Written request: Exactly as they appear, output all of the records. Skip any images.

--- Material provided ---

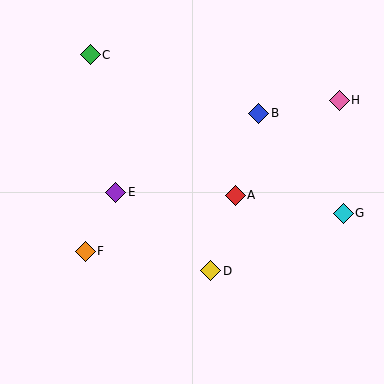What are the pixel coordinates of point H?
Point H is at (339, 100).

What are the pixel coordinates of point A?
Point A is at (235, 195).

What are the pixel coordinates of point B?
Point B is at (259, 113).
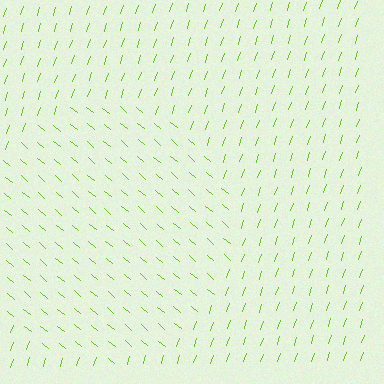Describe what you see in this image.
The image is filled with small lime line segments. A circle region in the image has lines oriented differently from the surrounding lines, creating a visible texture boundary.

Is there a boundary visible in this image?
Yes, there is a texture boundary formed by a change in line orientation.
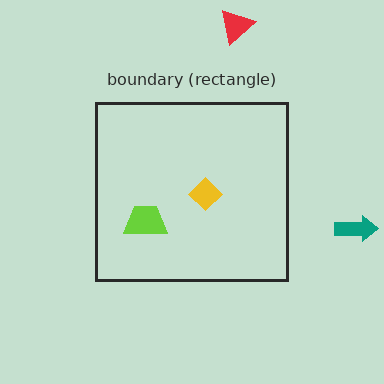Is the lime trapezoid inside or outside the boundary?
Inside.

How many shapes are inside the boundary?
2 inside, 2 outside.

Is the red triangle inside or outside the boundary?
Outside.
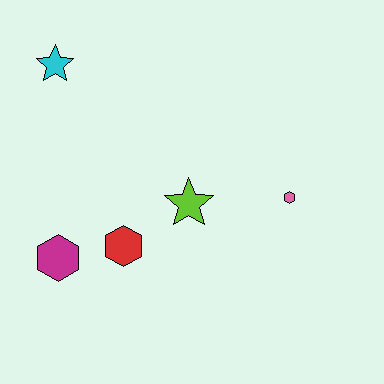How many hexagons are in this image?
There are 3 hexagons.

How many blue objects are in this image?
There are no blue objects.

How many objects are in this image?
There are 5 objects.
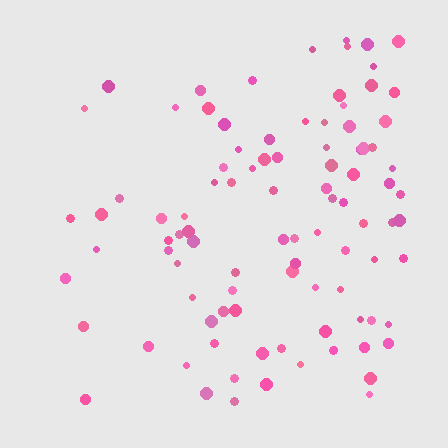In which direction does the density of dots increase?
From left to right, with the right side densest.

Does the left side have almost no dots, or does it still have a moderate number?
Still a moderate number, just noticeably fewer than the right.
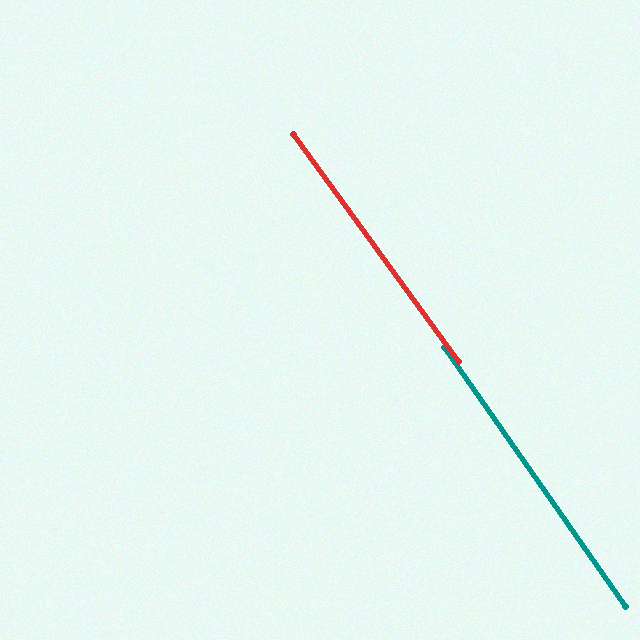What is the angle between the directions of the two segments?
Approximately 1 degree.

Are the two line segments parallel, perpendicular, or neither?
Parallel — their directions differ by only 1.0°.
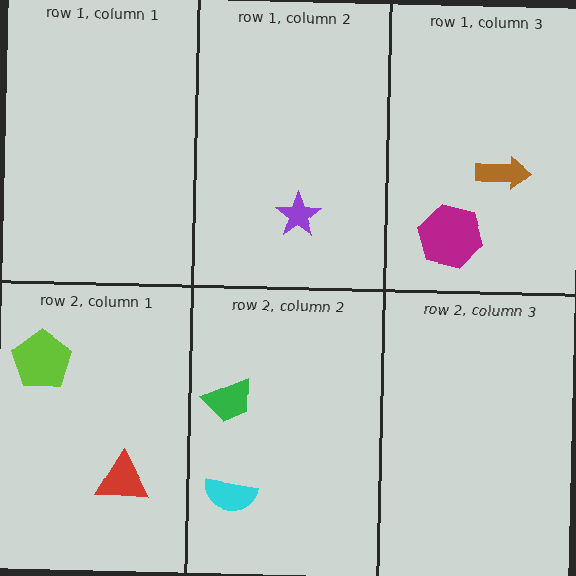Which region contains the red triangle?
The row 2, column 1 region.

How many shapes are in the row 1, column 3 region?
2.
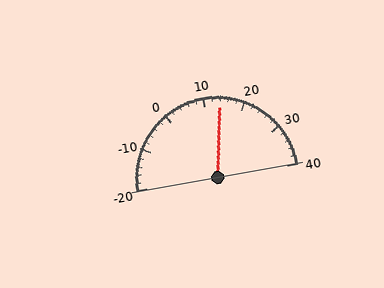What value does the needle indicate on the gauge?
The needle indicates approximately 14.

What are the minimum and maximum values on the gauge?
The gauge ranges from -20 to 40.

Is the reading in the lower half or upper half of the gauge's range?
The reading is in the upper half of the range (-20 to 40).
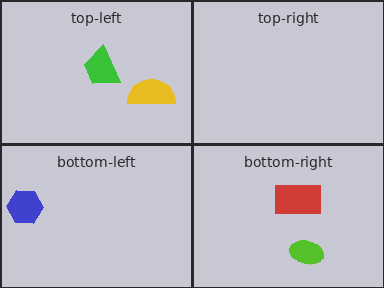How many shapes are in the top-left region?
2.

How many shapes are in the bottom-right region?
2.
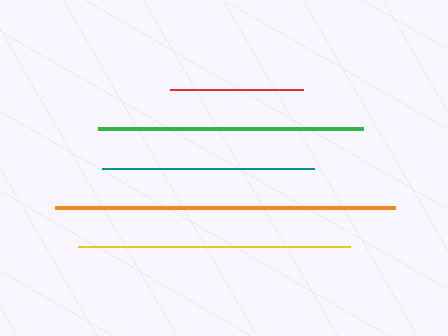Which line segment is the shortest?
The red line is the shortest at approximately 133 pixels.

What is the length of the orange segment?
The orange segment is approximately 340 pixels long.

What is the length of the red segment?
The red segment is approximately 133 pixels long.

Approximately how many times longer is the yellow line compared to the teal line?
The yellow line is approximately 1.3 times the length of the teal line.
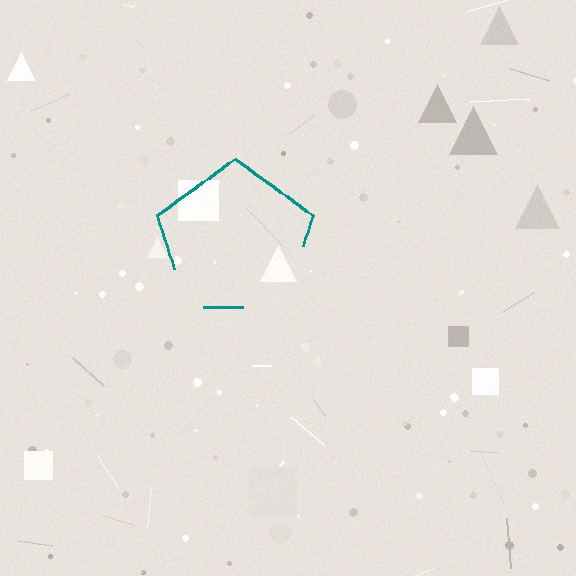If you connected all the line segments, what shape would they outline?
They would outline a pentagon.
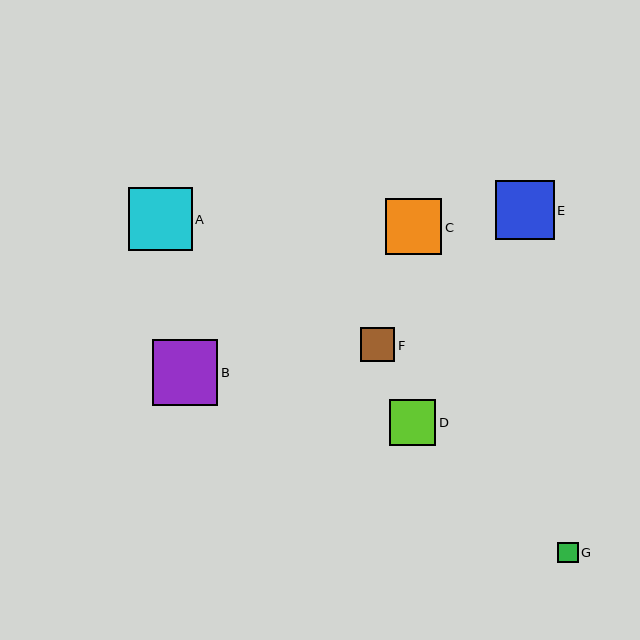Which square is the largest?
Square B is the largest with a size of approximately 66 pixels.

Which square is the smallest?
Square G is the smallest with a size of approximately 21 pixels.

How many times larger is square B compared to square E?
Square B is approximately 1.1 times the size of square E.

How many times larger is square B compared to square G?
Square B is approximately 3.2 times the size of square G.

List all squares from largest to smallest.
From largest to smallest: B, A, E, C, D, F, G.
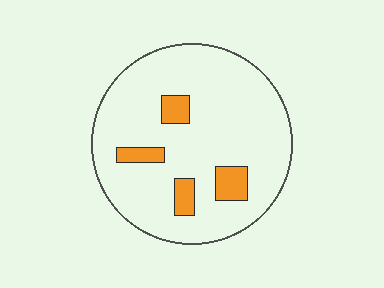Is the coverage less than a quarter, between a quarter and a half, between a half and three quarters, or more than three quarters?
Less than a quarter.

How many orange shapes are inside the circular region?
4.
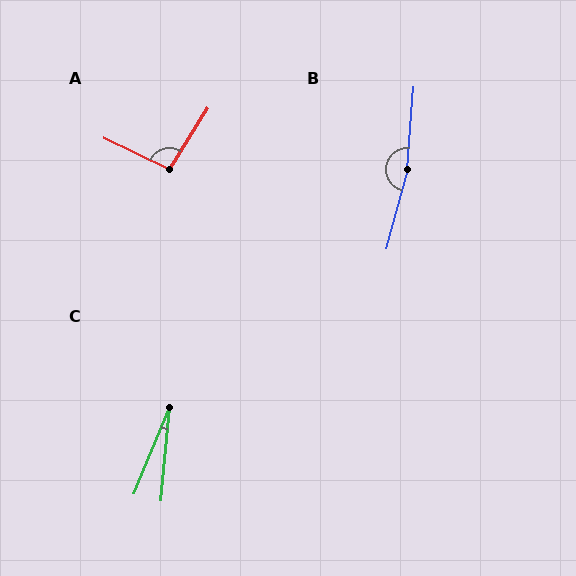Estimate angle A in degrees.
Approximately 96 degrees.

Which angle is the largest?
B, at approximately 169 degrees.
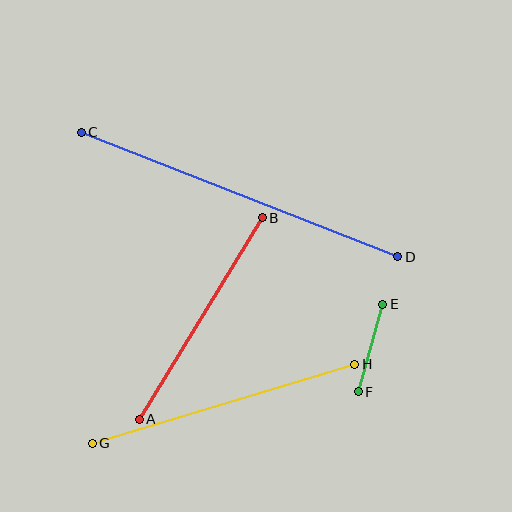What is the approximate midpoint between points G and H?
The midpoint is at approximately (224, 404) pixels.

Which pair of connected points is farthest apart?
Points C and D are farthest apart.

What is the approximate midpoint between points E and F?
The midpoint is at approximately (370, 348) pixels.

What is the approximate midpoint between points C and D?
The midpoint is at approximately (240, 195) pixels.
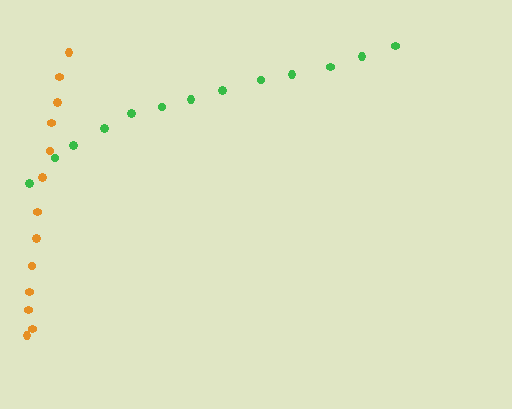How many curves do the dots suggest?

---

Full answer:
What are the pixel coordinates of point H?
Point H is at (339, 100).

What are the pixel coordinates of point A?
Point A is at (235, 195).

What are the pixel coordinates of point B?
Point B is at (259, 113).
Describe what you see in this image.
The image is filled with small lime line segments. A circle region in the image has lines oriented differently from the surrounding lines, creating a visible texture boundary.

Is there a boundary visible in this image?
Yes, there is a texture boundary formed by a change in line orientation.
Is the lime trapezoid inside or outside the boundary?
Inside.

How many shapes are inside the boundary?
2 inside, 2 outside.

Is the red triangle inside or outside the boundary?
Outside.
How many hexagons are in this image?
There are 3 hexagons.

How many blue objects are in this image?
There are no blue objects.

How many objects are in this image?
There are 5 objects.
In which direction does the density of dots increase?
From left to right, with the right side densest.

Does the left side have almost no dots, or does it still have a moderate number?
Still a moderate number, just noticeably fewer than the right.
What is the angle between the directions of the two segments?
Approximately 1 degree.

Are the two line segments parallel, perpendicular, or neither?
Parallel — their directions differ by only 1.0°.
Which region contains the red triangle?
The row 2, column 1 region.

How many shapes are in the row 1, column 3 region?
2.
What value does the needle indicate on the gauge?
The needle indicates approximately 14.

What are the minimum and maximum values on the gauge?
The gauge ranges from -20 to 40.

Is the reading in the lower half or upper half of the gauge's range?
The reading is in the upper half of the range (-20 to 40).
How many shapes are in the top-left region?
2.

How many shapes are in the bottom-right region?
2.
Which line segment is the shortest?
The red line is the shortest at approximately 133 pixels.

What is the length of the orange segment?
The orange segment is approximately 340 pixels long.

What is the length of the red segment?
The red segment is approximately 133 pixels long.

Approximately how many times longer is the yellow line compared to the teal line?
The yellow line is approximately 1.3 times the length of the teal line.
If you connected all the line segments, what shape would they outline?
They would outline a pentagon.
Which square is the largest?
Square B is the largest with a size of approximately 66 pixels.

Which square is the smallest?
Square G is the smallest with a size of approximately 21 pixels.

How many times larger is square B compared to square E?
Square B is approximately 1.1 times the size of square E.

How many times larger is square B compared to square G?
Square B is approximately 3.2 times the size of square G.

List all squares from largest to smallest.
From largest to smallest: B, A, E, C, D, F, G.
Is the coverage less than a quarter, between a quarter and a half, between a half and three quarters, or more than three quarters?
Less than a quarter.

How many orange shapes are inside the circular region?
4.
Estimate angle A in degrees.
Approximately 96 degrees.

Which angle is the largest?
B, at approximately 169 degrees.
What is the approximate midpoint between points G and H?
The midpoint is at approximately (224, 404) pixels.

Which pair of connected points is farthest apart?
Points C and D are farthest apart.

What is the approximate midpoint between points E and F?
The midpoint is at approximately (370, 348) pixels.

What is the approximate midpoint between points C and D?
The midpoint is at approximately (240, 195) pixels.
How many curves do the dots suggest?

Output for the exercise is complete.